====== Raw records

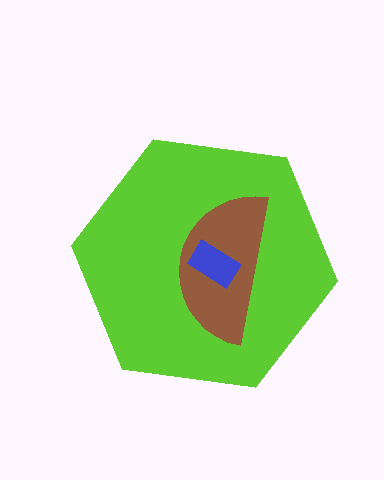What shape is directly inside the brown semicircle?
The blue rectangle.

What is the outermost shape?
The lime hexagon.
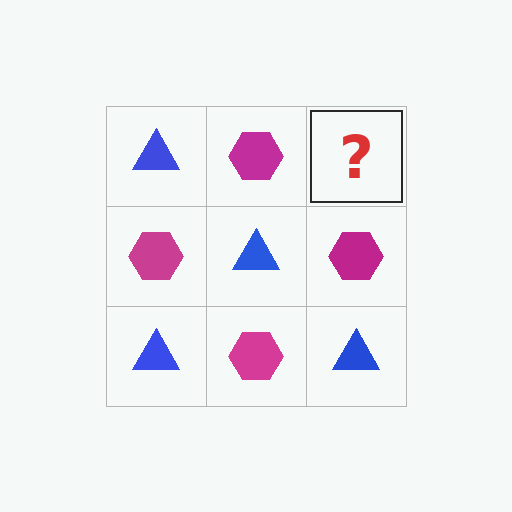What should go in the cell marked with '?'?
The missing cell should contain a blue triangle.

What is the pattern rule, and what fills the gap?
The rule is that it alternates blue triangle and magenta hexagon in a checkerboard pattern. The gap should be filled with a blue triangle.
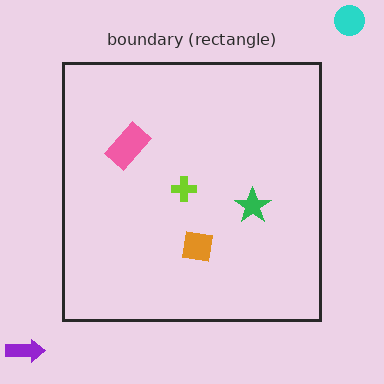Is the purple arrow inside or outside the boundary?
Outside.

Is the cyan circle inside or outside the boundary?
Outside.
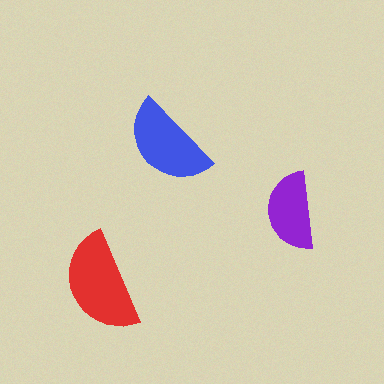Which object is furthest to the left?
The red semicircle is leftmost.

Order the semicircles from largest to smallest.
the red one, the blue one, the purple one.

============
====== Raw records

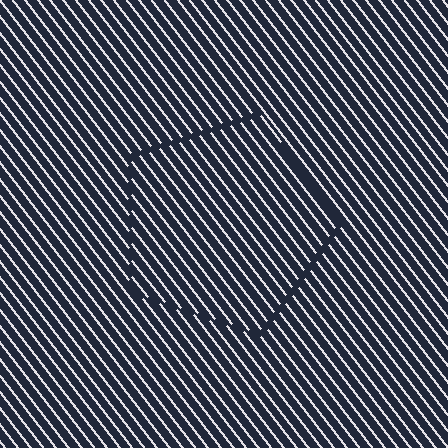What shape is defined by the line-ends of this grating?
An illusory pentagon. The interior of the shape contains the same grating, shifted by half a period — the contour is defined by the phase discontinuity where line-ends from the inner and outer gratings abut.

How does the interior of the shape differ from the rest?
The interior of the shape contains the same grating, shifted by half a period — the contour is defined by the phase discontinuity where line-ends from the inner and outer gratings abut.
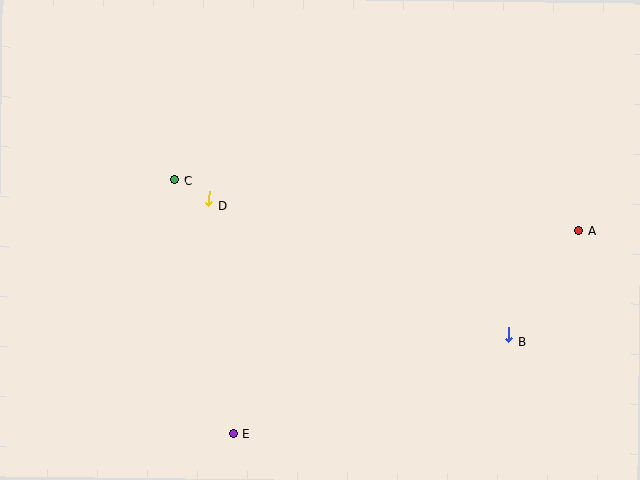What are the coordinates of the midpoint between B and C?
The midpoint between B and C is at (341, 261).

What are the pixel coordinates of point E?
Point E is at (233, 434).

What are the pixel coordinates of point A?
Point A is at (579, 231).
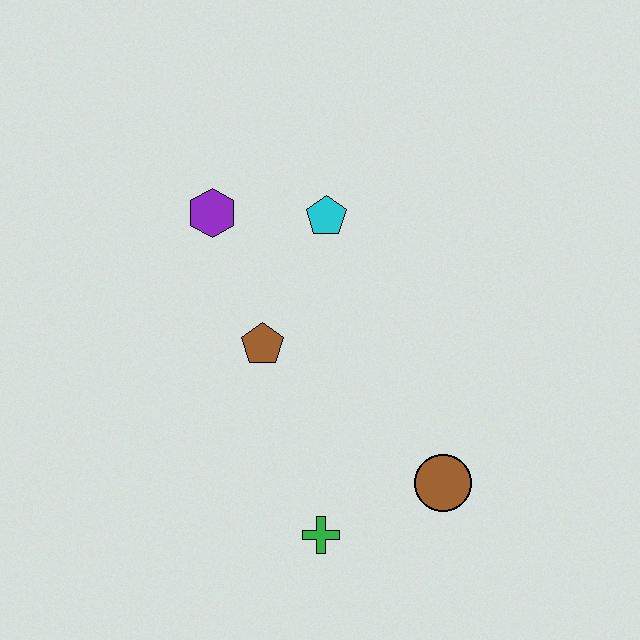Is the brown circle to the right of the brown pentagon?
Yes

============
====== Raw records

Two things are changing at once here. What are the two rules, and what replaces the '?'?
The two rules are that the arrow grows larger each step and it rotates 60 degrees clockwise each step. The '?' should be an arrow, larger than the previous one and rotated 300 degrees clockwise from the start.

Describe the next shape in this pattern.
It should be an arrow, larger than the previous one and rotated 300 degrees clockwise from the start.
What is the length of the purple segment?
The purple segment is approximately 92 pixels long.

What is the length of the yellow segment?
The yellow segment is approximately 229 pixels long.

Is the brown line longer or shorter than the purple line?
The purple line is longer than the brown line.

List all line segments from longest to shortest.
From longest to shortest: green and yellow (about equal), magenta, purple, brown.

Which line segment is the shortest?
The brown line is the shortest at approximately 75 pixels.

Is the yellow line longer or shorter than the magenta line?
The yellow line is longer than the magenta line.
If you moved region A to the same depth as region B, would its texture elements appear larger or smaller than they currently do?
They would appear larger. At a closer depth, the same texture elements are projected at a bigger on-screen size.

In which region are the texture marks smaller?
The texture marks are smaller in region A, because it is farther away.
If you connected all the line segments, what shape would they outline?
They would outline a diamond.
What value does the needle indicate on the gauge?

============

**Problem details**
Repeat, character for character, the lines of the material above from the line with "Describe the next shape in this pattern." through the line with "What value does".

**Full output**
Describe the next shape in this pattern.
It should be an arrow, larger than the previous one and rotated 300 degrees clockwise from the start.
What is the length of the purple segment?
The purple segment is approximately 92 pixels long.

What is the length of the yellow segment?
The yellow segment is approximately 229 pixels long.

Is the brown line longer or shorter than the purple line?
The purple line is longer than the brown line.

List all line segments from longest to shortest.
From longest to shortest: green and yellow (about equal), magenta, purple, brown.

Which line segment is the shortest?
The brown line is the shortest at approximately 75 pixels.

Is the yellow line longer or shorter than the magenta line?
The yellow line is longer than the magenta line.
If you moved region A to the same depth as region B, would its texture elements appear larger or smaller than they currently do?
They would appear larger. At a closer depth, the same texture elements are projected at a bigger on-screen size.

In which region are the texture marks smaller?
The texture marks are smaller in region A, because it is farther away.
If you connected all the line segments, what shape would they outline?
They would outline a diamond.
What value does the needle indicate on the gauge?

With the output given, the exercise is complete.